▶ [What the task asks]: Using the listing below, please print exactly the lines from the one with "What is the" through the one with "What complete shape". Leave out every picture.

▶ [Given data]:
━━━━━━━━━━━━━━━━━━━━━━━━━━━━━━
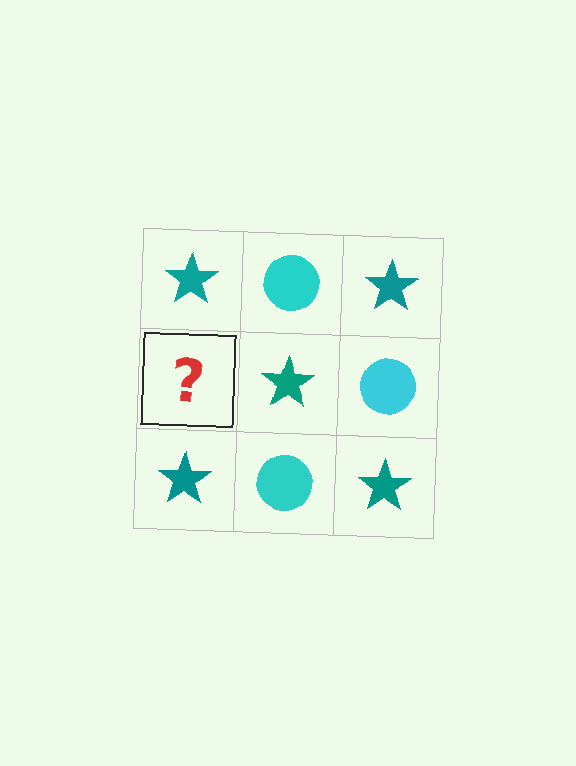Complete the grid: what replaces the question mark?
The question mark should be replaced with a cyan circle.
━━━━━━━━━━━━━━━━━━━━━━━━━━━━━━
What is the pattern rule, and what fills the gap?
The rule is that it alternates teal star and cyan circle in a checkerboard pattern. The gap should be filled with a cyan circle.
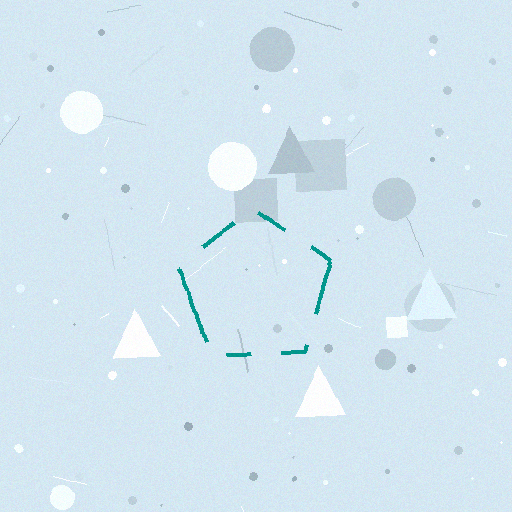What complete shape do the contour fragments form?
━━━━━━━━━━━━━━━━━━━━━━━━━━━━━━
▶ [Answer space]:
What is the pattern rule, and what fills the gap?
The rule is that it alternates teal star and cyan circle in a checkerboard pattern. The gap should be filled with a cyan circle.
What complete shape do the contour fragments form?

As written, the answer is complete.